[WHAT YOU SHOULD DO]: Leave the pictures out. Return all other data exactly.
--- Begin ---
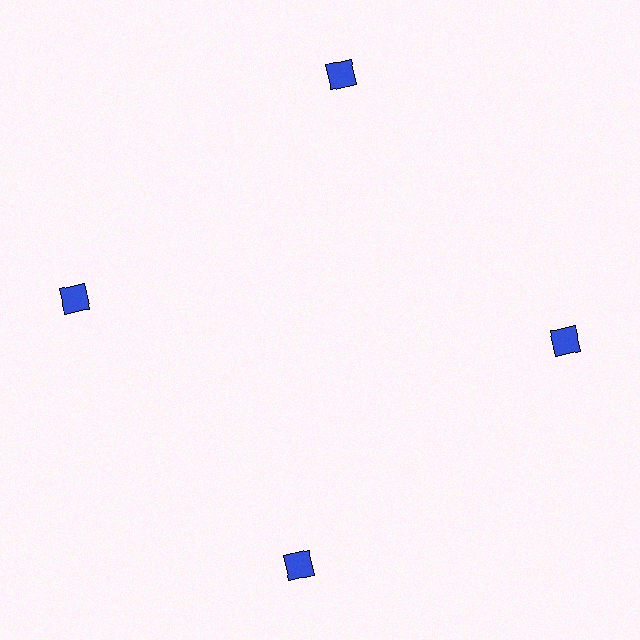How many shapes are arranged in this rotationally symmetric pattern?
There are 4 shapes, arranged in 4 groups of 1.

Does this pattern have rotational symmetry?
Yes, this pattern has 4-fold rotational symmetry. It looks the same after rotating 90 degrees around the center.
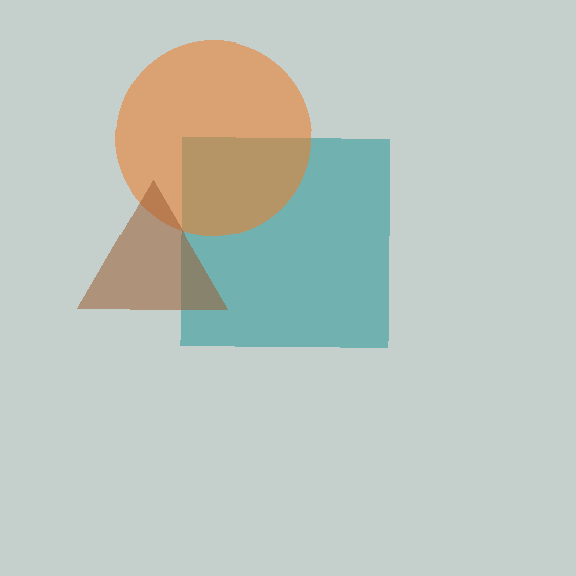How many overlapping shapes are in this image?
There are 3 overlapping shapes in the image.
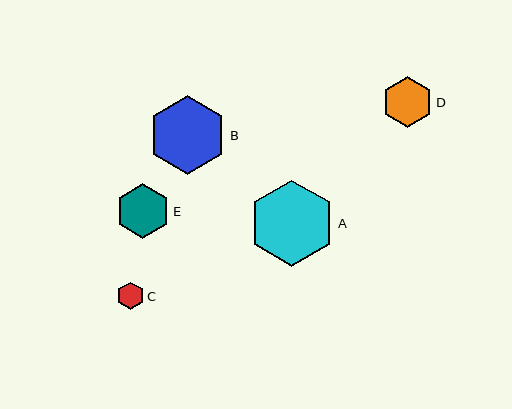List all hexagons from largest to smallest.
From largest to smallest: A, B, E, D, C.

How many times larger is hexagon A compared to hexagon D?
Hexagon A is approximately 1.7 times the size of hexagon D.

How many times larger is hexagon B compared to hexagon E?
Hexagon B is approximately 1.4 times the size of hexagon E.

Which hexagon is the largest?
Hexagon A is the largest with a size of approximately 86 pixels.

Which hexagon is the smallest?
Hexagon C is the smallest with a size of approximately 28 pixels.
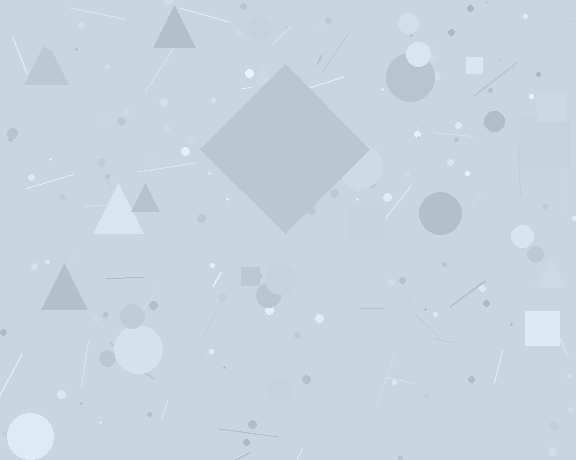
--- End ---
[ANSWER TO THIS TASK]:
How many shapes are arranged in this rotationally symmetric pattern?
There are 4 shapes, arranged in 4 groups of 1.

Does this pattern have rotational symmetry?
Yes, this pattern has 4-fold rotational symmetry. It looks the same after rotating 90 degrees around the center.
How many overlapping shapes are in this image?
There are 3 overlapping shapes in the image.
List all hexagons from largest to smallest.
From largest to smallest: A, B, E, D, C.

How many times larger is hexagon A compared to hexagon D?
Hexagon A is approximately 1.7 times the size of hexagon D.

How many times larger is hexagon B compared to hexagon E?
Hexagon B is approximately 1.4 times the size of hexagon E.

Which hexagon is the largest?
Hexagon A is the largest with a size of approximately 86 pixels.

Which hexagon is the smallest?
Hexagon C is the smallest with a size of approximately 28 pixels.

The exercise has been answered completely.